-- start of SUPPLIED RECORDS --

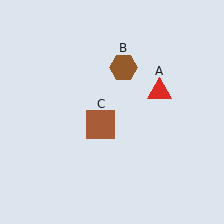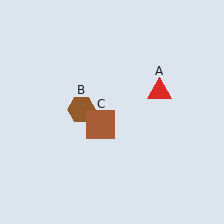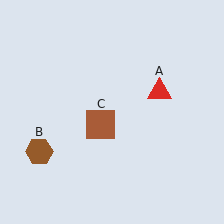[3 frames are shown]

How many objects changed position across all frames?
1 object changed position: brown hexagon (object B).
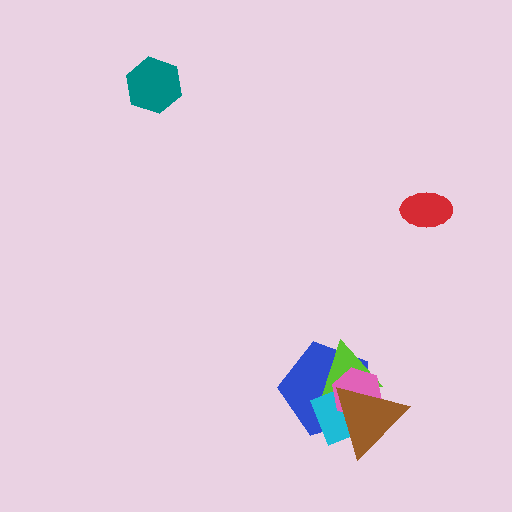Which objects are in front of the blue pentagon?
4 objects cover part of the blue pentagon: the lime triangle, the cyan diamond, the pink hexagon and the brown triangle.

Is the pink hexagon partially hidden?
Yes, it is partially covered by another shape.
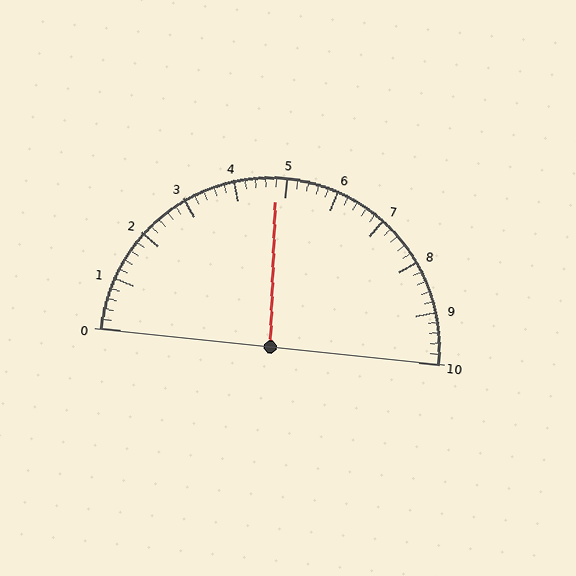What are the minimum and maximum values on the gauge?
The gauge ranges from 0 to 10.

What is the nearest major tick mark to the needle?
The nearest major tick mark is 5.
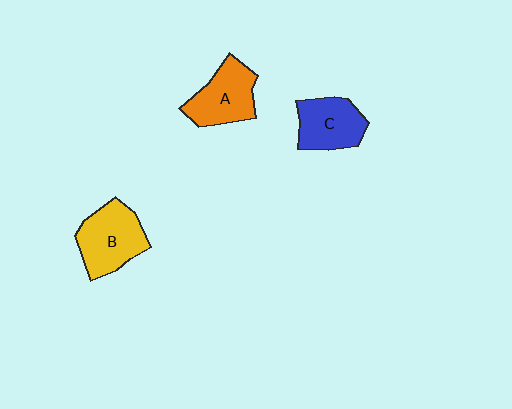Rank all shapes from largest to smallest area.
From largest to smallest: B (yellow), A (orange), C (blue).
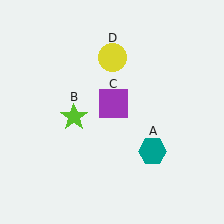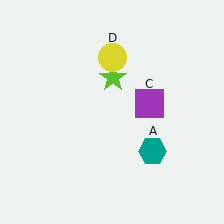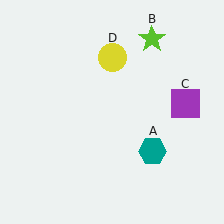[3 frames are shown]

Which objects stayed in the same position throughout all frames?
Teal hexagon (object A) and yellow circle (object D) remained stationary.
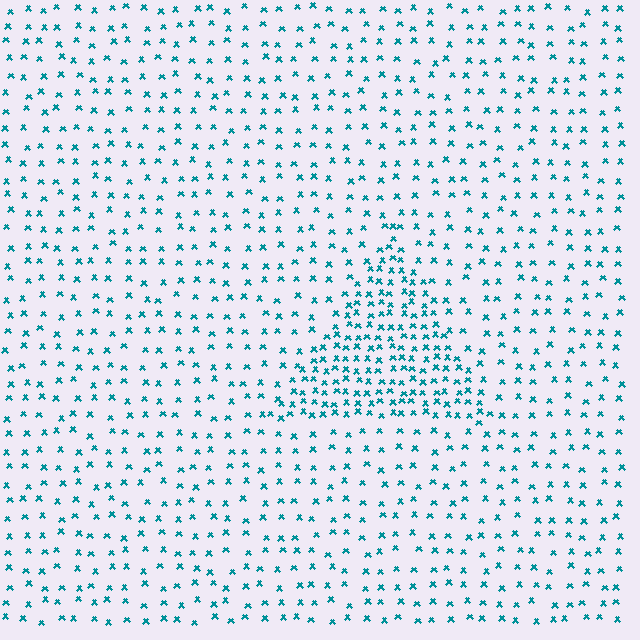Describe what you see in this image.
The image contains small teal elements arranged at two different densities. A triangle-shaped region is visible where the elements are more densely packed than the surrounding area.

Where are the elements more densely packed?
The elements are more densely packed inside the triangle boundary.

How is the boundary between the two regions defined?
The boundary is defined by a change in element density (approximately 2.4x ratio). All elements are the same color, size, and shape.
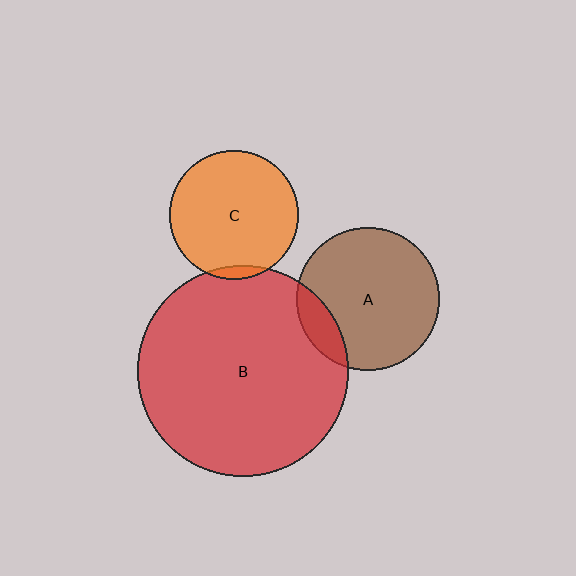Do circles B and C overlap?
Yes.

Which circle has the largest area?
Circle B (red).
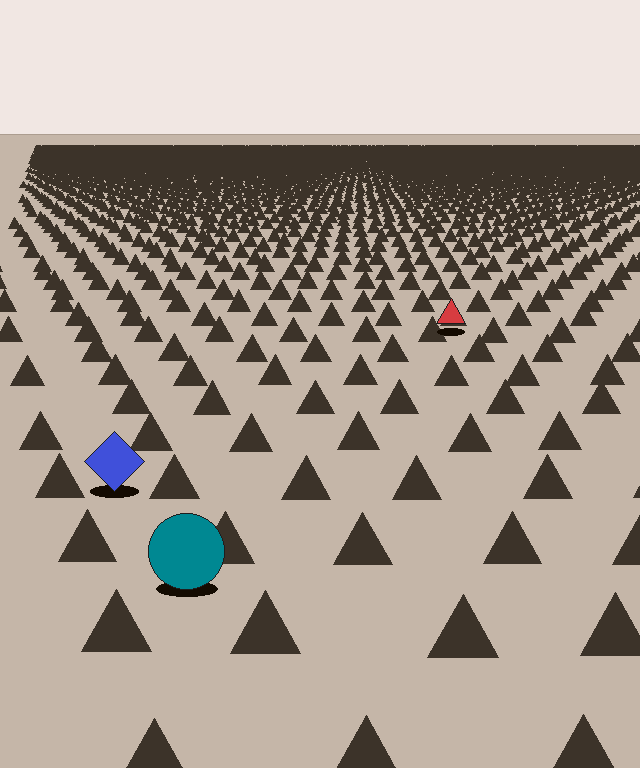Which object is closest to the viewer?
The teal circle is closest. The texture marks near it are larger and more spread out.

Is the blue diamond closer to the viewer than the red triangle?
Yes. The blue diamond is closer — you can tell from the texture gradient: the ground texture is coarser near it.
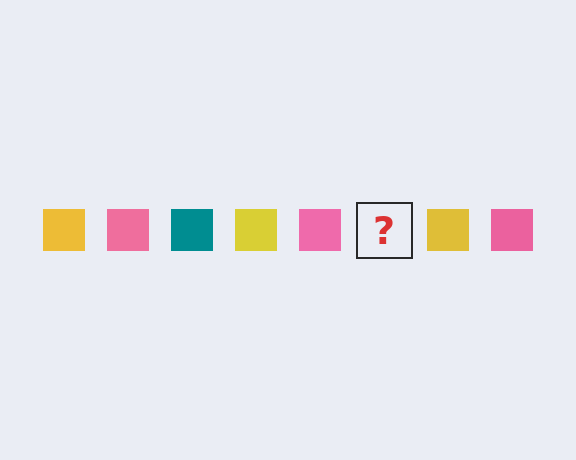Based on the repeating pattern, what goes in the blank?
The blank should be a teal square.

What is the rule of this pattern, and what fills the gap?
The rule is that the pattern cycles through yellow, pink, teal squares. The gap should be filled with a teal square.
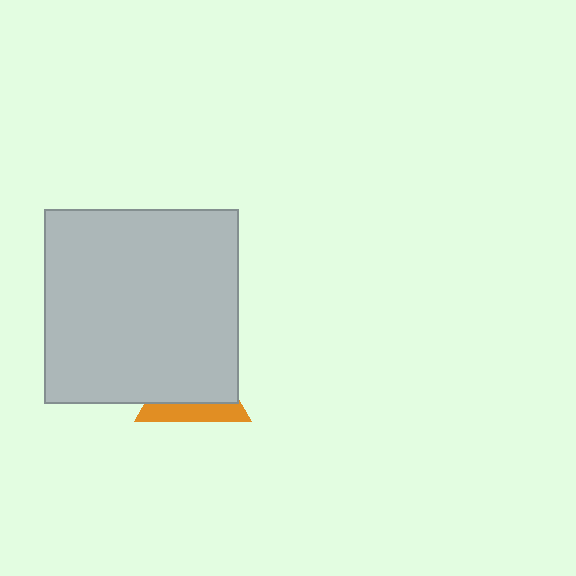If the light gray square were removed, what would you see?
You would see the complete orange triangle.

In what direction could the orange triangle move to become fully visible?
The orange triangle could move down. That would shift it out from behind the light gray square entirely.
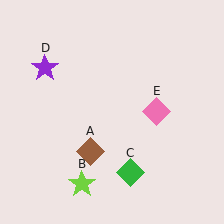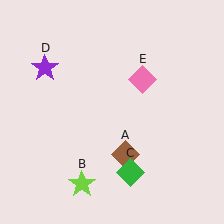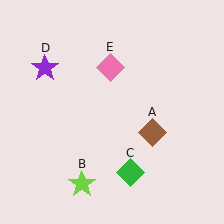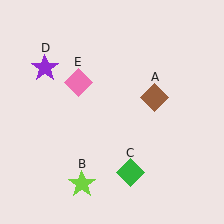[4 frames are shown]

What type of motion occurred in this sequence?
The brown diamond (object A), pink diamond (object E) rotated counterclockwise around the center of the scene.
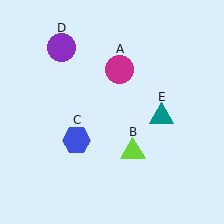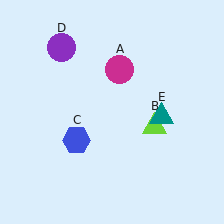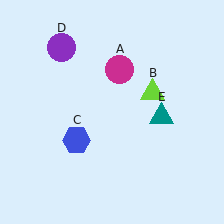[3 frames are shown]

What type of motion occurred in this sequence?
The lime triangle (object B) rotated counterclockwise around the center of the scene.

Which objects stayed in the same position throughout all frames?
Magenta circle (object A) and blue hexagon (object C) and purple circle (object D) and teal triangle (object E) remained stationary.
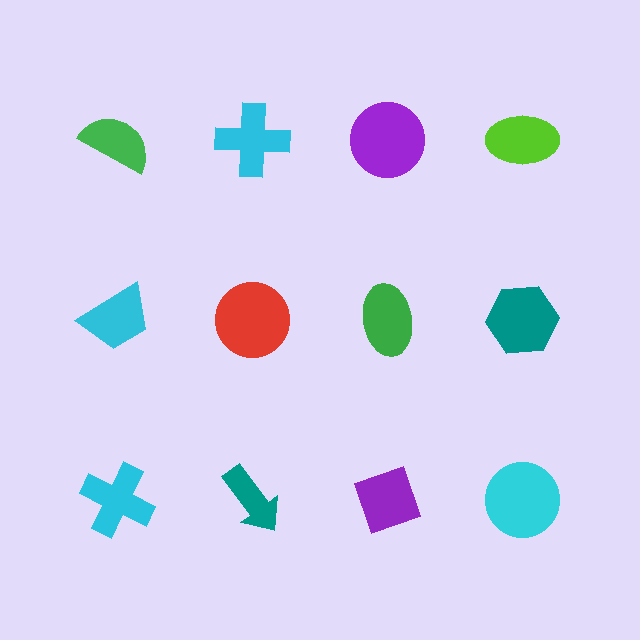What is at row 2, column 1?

-- end of SUPPLIED RECORDS --

=== SET TASK ===
Retype every entry verbatim and exclude the pictures from the copy.

=== SOLUTION TO THIS TASK ===
[3 frames are shown]

How many objects changed position across all frames?
1 object changed position: brown hexagon (object B).
Which objects are in front of the blue pentagon?
4 objects cover part of the blue pentagon: the lime triangle, the cyan diamond, the pink hexagon and the brown triangle.

Is the pink hexagon partially hidden?
Yes, it is partially covered by another shape.
What are the minimum and maximum values on the gauge?
The gauge ranges from 0 to 10.

What is the nearest major tick mark to the needle?
The nearest major tick mark is 5.
Rank all shapes from largest to smallest area.
From largest to smallest: B (yellow), A (orange), C (blue).
[3 frames are shown]

Which objects stayed in the same position throughout all frames?
Teal hexagon (object A) and yellow circle (object D) remained stationary.
Describe what you see in this image.
The image contains small teal elements arranged at two different densities. A triangle-shaped region is visible where the elements are more densely packed than the surrounding area.

Where are the elements more densely packed?
The elements are more densely packed inside the triangle boundary.

How is the boundary between the two regions defined?
The boundary is defined by a change in element density (approximately 2.4x ratio). All elements are the same color, size, and shape.
Do circles B and C overlap?
Yes.

Which circle has the largest area?
Circle B (red).
Which object is closest to the viewer?
The teal circle is closest. The texture marks near it are larger and more spread out.

Is the blue diamond closer to the viewer than the red triangle?
Yes. The blue diamond is closer — you can tell from the texture gradient: the ground texture is coarser near it.
Based on the repeating pattern, what goes in the blank?
The blank should be a teal square.

What is the rule of this pattern, and what fills the gap?
The rule is that the pattern cycles through yellow, pink, teal squares. The gap should be filled with a teal square.
If the light gray square were removed, what would you see?
You would see the complete orange triangle.

In what direction could the orange triangle move to become fully visible?
The orange triangle could move down. That would shift it out from behind the light gray square entirely.
[4 frames are shown]

What type of motion occurred in this sequence?
The brown diamond (object A), pink diamond (object E) rotated counterclockwise around the center of the scene.
[3 frames are shown]

What type of motion occurred in this sequence?
The lime triangle (object B) rotated counterclockwise around the center of the scene.

Which objects stayed in the same position throughout all frames?
Magenta circle (object A) and blue hexagon (object C) and purple circle (object D) and teal triangle (object E) remained stationary.
What is at row 2, column 1?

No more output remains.